INSTRUCTIONS TO FOLLOW: Retype every entry word for word.
[Start]
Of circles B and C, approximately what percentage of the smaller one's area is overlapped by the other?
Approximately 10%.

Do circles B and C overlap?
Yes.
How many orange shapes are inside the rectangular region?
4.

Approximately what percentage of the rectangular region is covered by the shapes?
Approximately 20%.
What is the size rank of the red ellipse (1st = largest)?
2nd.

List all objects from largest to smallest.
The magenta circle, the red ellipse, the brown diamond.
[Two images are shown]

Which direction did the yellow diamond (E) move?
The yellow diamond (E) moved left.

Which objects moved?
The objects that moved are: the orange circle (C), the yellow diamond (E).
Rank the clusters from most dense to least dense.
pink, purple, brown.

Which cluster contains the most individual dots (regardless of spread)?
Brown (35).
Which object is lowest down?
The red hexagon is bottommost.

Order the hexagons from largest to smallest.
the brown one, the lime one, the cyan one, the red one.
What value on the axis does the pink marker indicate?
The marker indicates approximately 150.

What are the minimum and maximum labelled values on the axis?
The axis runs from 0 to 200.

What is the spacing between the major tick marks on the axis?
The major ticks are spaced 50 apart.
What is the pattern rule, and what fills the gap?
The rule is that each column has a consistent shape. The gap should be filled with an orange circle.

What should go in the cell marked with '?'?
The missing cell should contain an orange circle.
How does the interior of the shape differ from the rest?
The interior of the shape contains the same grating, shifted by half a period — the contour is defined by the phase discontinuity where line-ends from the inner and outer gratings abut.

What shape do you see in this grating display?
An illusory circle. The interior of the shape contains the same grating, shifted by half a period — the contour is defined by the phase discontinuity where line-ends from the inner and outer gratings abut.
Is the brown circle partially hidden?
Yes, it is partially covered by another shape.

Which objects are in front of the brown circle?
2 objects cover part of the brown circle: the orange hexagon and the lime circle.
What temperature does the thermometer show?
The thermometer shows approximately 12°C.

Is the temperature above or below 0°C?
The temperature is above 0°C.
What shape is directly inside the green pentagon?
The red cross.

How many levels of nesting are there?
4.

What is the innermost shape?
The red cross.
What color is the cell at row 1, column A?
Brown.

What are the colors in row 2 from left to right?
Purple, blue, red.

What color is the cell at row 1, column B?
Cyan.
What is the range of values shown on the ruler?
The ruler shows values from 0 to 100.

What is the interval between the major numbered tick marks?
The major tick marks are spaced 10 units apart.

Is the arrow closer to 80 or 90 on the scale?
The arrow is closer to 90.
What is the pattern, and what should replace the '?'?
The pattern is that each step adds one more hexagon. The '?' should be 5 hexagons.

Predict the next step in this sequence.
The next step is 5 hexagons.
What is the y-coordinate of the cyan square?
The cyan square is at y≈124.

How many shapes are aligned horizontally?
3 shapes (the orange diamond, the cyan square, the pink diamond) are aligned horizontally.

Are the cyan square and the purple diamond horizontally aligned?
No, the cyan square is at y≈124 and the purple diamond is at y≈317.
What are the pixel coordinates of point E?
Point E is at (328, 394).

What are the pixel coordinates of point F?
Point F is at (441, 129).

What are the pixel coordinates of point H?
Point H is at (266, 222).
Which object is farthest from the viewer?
[End]
WRITTEN ANSWER:
Of circles B and C, approximately what percentage of the smaller one's area is overlapped by the other?
Approximately 10%.

Do circles B and C overlap?
Yes.
How many orange shapes are inside the rectangular region?
4.

Approximately what percentage of the rectangular region is covered by the shapes?
Approximately 20%.
What is the size rank of the red ellipse (1st = largest)?
2nd.

List all objects from largest to smallest.
The magenta circle, the red ellipse, the brown diamond.
[Two images are shown]

Which direction did the yellow diamond (E) move?
The yellow diamond (E) moved left.

Which objects moved?
The objects that moved are: the orange circle (C), the yellow diamond (E).
Rank the clusters from most dense to least dense.
pink, purple, brown.

Which cluster contains the most individual dots (regardless of spread)?
Brown (35).
Which object is lowest down?
The red hexagon is bottommost.

Order the hexagons from largest to smallest.
the brown one, the lime one, the cyan one, the red one.
What value on the axis does the pink marker indicate?
The marker indicates approximately 150.

What are the minimum and maximum labelled values on the axis?
The axis runs from 0 to 200.

What is the spacing between the major tick marks on the axis?
The major ticks are spaced 50 apart.
What is the pattern rule, and what fills the gap?
The rule is that each column has a consistent shape. The gap should be filled with an orange circle.

What should go in the cell marked with '?'?
The missing cell should contain an orange circle.
How does the interior of the shape differ from the rest?
The interior of the shape contains the same grating, shifted by half a period — the contour is defined by the phase discontinuity where line-ends from the inner and outer gratings abut.

What shape do you see in this grating display?
An illusory circle. The interior of the shape contains the same grating, shifted by half a period — the contour is defined by the phase discontinuity where line-ends from the inner and outer gratings abut.
Is the brown circle partially hidden?
Yes, it is partially covered by another shape.

Which objects are in front of the brown circle?
2 objects cover part of the brown circle: the orange hexagon and the lime circle.
What temperature does the thermometer show?
The thermometer shows approximately 12°C.

Is the temperature above or below 0°C?
The temperature is above 0°C.
What shape is directly inside the green pentagon?
The red cross.

How many levels of nesting are there?
4.

What is the innermost shape?
The red cross.
What color is the cell at row 1, column A?
Brown.

What are the colors in row 2 from left to right?
Purple, blue, red.

What color is the cell at row 1, column B?
Cyan.
What is the range of values shown on the ruler?
The ruler shows values from 0 to 100.

What is the interval between the major numbered tick marks?
The major tick marks are spaced 10 units apart.

Is the arrow closer to 80 or 90 on the scale?
The arrow is closer to 90.
What is the pattern, and what should replace the '?'?
The pattern is that each step adds one more hexagon. The '?' should be 5 hexagons.

Predict the next step in this sequence.
The next step is 5 hexagons.
What is the y-coordinate of the cyan square?
The cyan square is at y≈124.

How many shapes are aligned horizontally?
3 shapes (the orange diamond, the cyan square, the pink diamond) are aligned horizontally.

Are the cyan square and the purple diamond horizontally aligned?
No, the cyan square is at y≈124 and the purple diamond is at y≈317.
What are the pixel coordinates of point E?
Point E is at (328, 394).

What are the pixel coordinates of point F?
Point F is at (441, 129).

What are the pixel coordinates of point H?
Point H is at (266, 222).
Which object is farthest from the viewer?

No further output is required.